** BEGIN Input records **

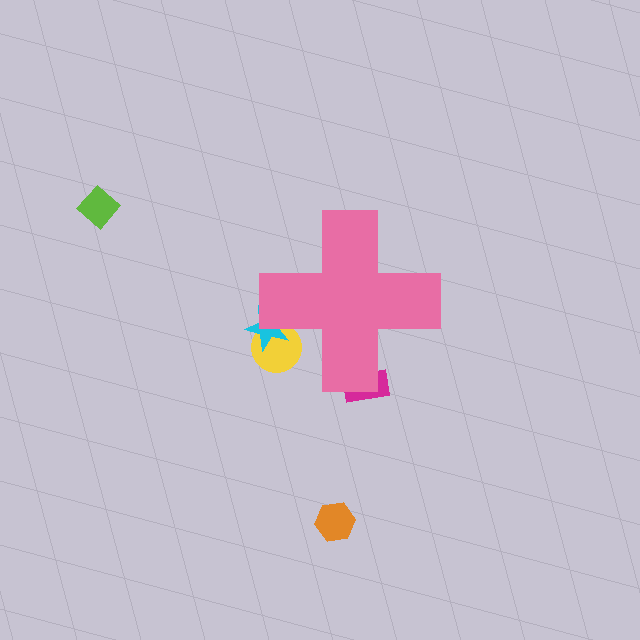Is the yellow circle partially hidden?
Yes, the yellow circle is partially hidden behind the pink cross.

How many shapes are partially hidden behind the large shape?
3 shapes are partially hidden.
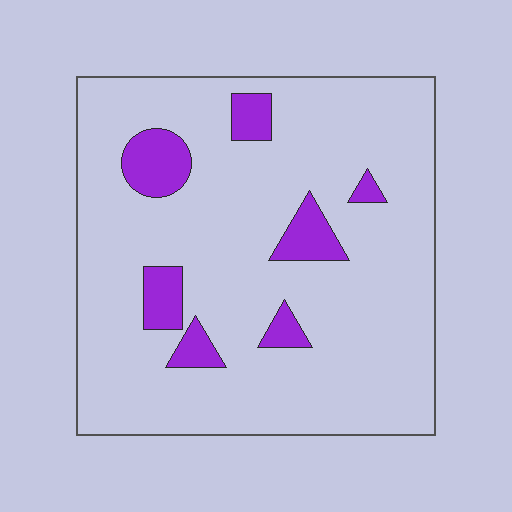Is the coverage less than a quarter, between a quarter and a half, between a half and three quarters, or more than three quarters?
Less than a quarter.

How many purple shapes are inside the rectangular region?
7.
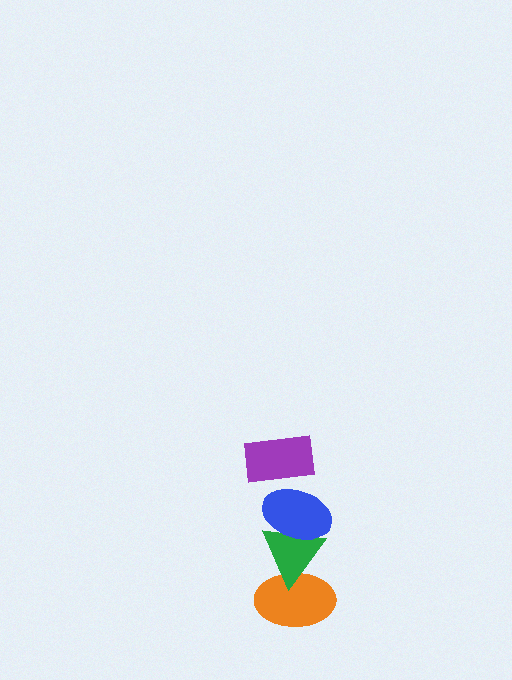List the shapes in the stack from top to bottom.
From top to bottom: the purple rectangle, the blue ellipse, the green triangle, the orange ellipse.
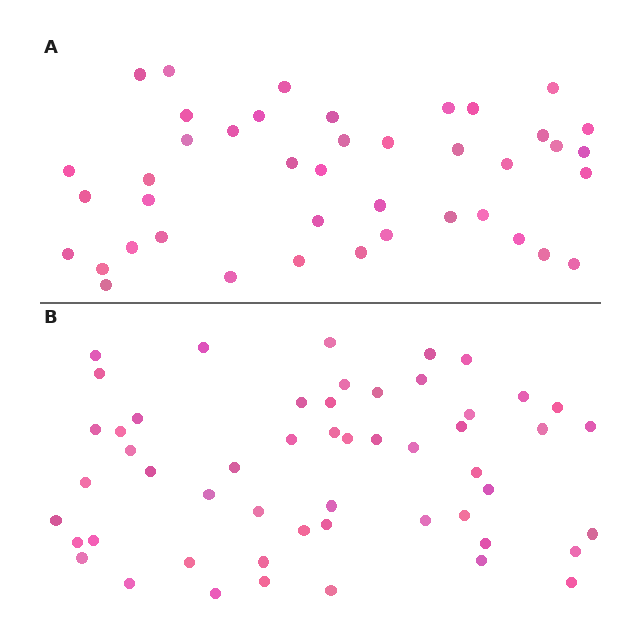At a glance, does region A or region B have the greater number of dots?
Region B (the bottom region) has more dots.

** END Input records **

-- Work instructions --
Reproduce word for word the lines running from the line with "List the shapes" through the end of the data, both included, and nothing else; leave out the pictures.

-- Output for this task --
List the shapes in the stack from top to bottom.
From top to bottom: the purple rectangle, the blue ellipse, the green triangle, the orange ellipse.
At a glance, does region A or region B have the greater number of dots?
Region B (the bottom region) has more dots.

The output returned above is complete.